• _Work instructions_
Repeat verbatim only the lines from the one with "How many shapes are partially" through the one with "[4 frames are shown]", both ends kept. Pictures stay out.

__________

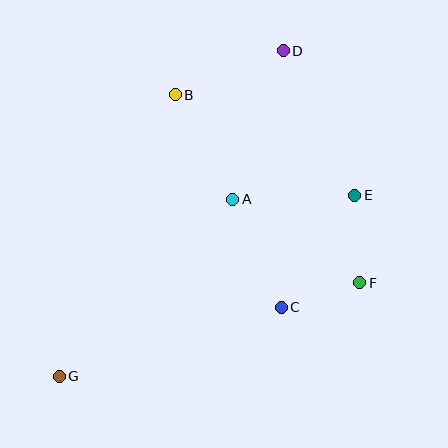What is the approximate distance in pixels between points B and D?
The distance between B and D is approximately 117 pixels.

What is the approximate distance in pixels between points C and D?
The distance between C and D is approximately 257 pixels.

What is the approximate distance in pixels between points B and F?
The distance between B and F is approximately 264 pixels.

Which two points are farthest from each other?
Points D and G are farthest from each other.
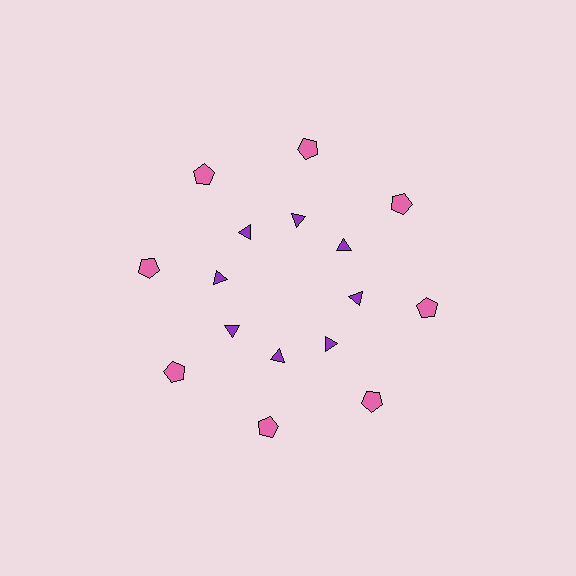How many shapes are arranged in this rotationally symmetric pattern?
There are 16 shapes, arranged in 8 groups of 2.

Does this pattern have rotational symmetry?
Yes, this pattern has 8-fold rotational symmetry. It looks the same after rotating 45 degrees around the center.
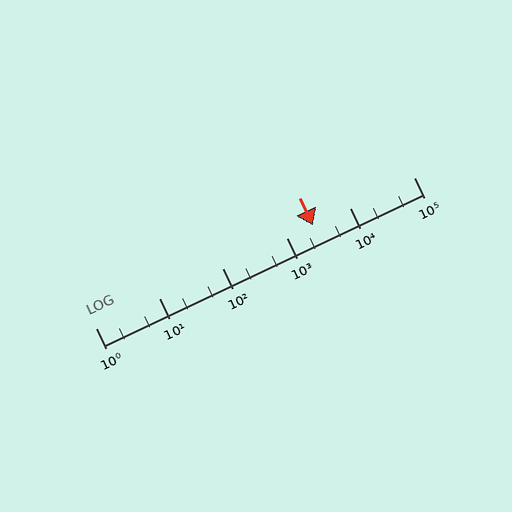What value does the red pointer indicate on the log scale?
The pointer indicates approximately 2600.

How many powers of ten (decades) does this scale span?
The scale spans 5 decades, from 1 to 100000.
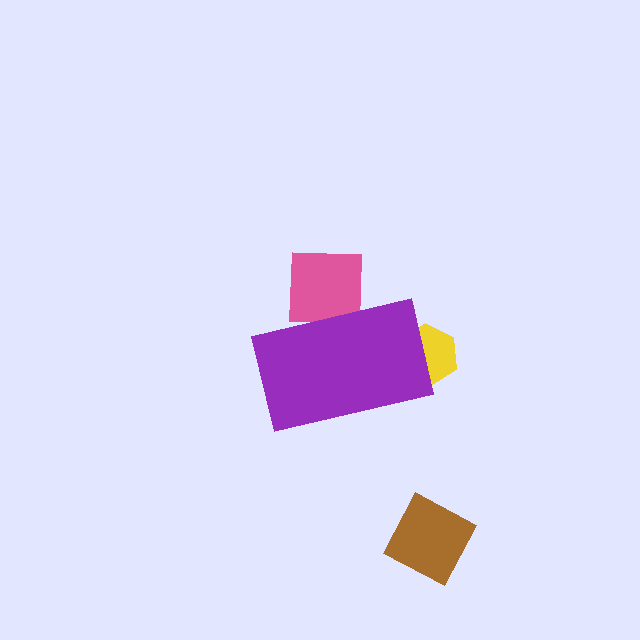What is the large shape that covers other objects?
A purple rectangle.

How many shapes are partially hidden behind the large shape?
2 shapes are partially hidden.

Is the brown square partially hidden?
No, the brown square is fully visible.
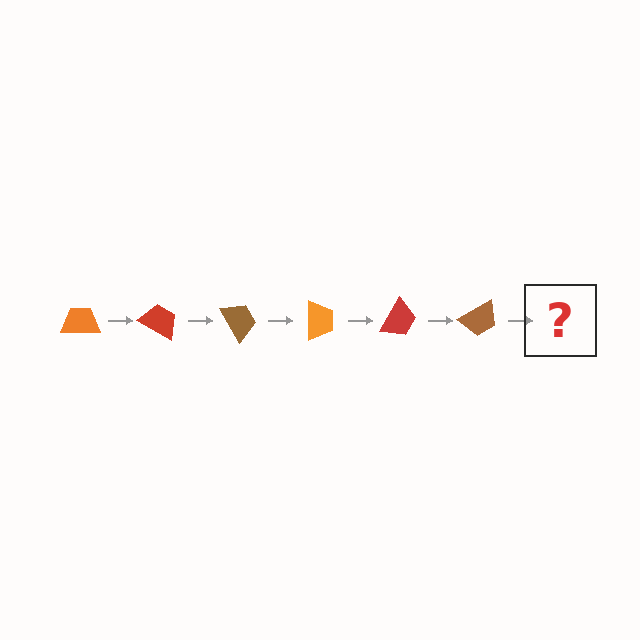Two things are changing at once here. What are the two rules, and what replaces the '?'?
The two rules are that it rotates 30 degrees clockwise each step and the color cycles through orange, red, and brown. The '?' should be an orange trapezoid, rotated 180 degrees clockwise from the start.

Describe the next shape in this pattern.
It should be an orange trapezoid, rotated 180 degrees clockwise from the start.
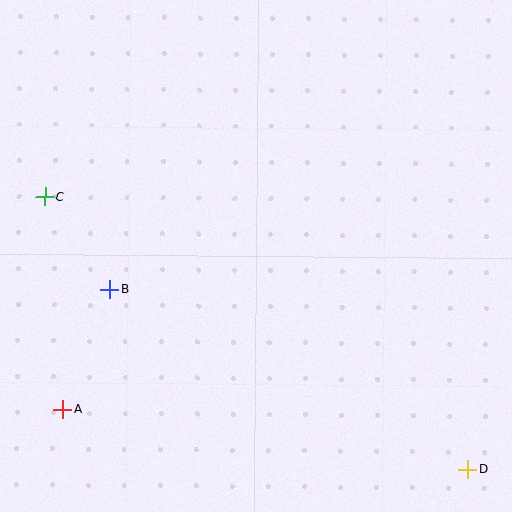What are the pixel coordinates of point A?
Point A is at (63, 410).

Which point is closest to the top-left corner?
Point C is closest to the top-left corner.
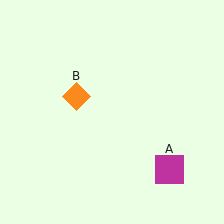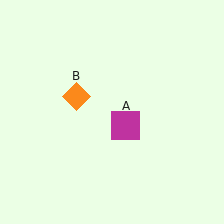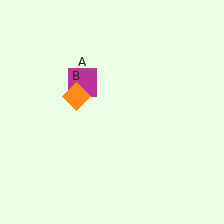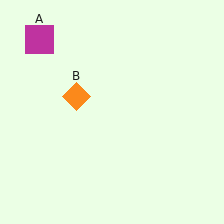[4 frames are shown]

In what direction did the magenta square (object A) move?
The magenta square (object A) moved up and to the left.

__________

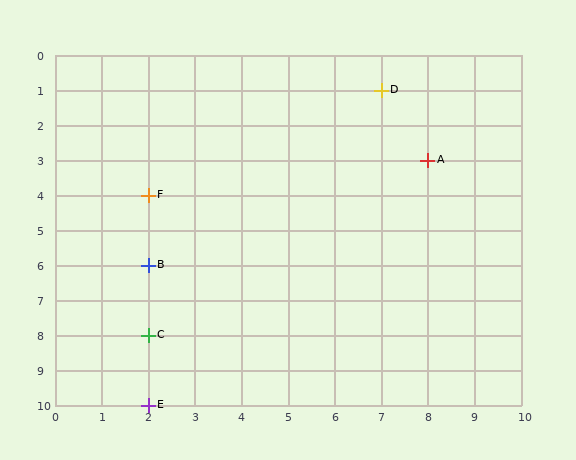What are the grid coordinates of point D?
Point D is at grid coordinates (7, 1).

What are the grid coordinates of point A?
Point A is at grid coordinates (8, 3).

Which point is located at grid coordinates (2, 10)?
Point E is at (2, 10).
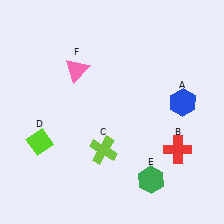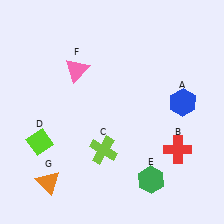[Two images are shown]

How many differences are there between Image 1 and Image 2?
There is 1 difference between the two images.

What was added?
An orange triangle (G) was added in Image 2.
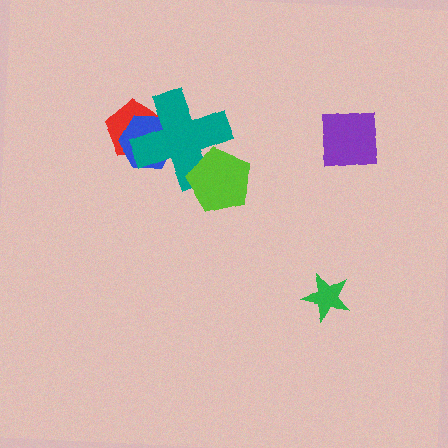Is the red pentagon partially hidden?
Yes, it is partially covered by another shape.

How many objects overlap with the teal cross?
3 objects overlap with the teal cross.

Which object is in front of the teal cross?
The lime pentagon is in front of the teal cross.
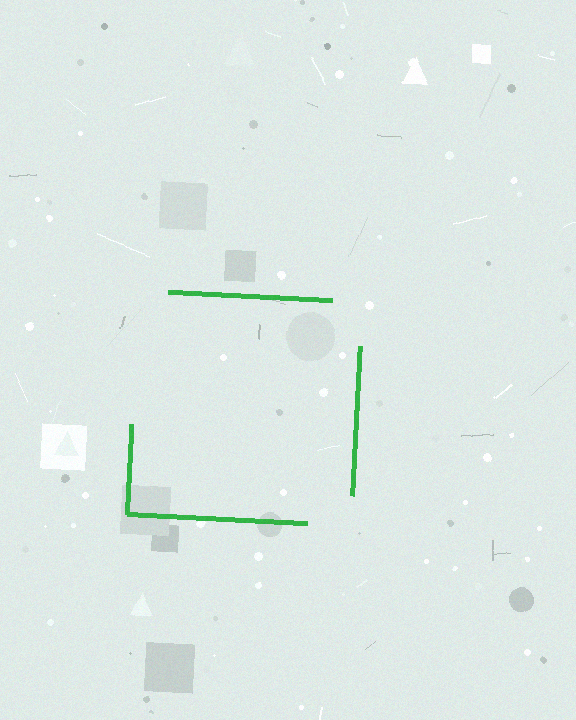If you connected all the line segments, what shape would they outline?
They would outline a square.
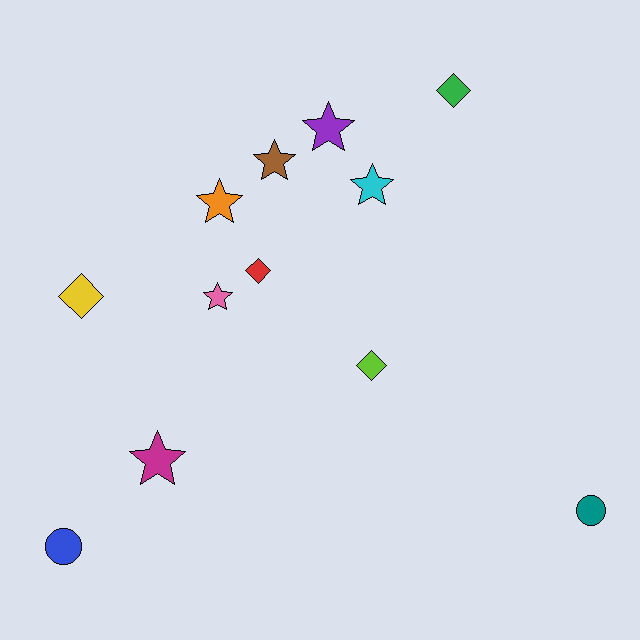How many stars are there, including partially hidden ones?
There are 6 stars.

__________

• _Expected answer_
How many shapes are partially hidden behind the large shape?
2 shapes are partially hidden.

Is the brown square partially hidden?
No, the brown square is fully visible.
Two things are changing at once here. What are the two rules, and what replaces the '?'?
The two rules are that it rotates 30 degrees clockwise each step and the color cycles through orange, red, and brown. The '?' should be an orange trapezoid, rotated 180 degrees clockwise from the start.

Describe the next shape in this pattern.
It should be an orange trapezoid, rotated 180 degrees clockwise from the start.
What are the pixel coordinates of point A?
Point A is at (63, 410).

Which point is closest to the top-left corner?
Point C is closest to the top-left corner.
[4 frames are shown]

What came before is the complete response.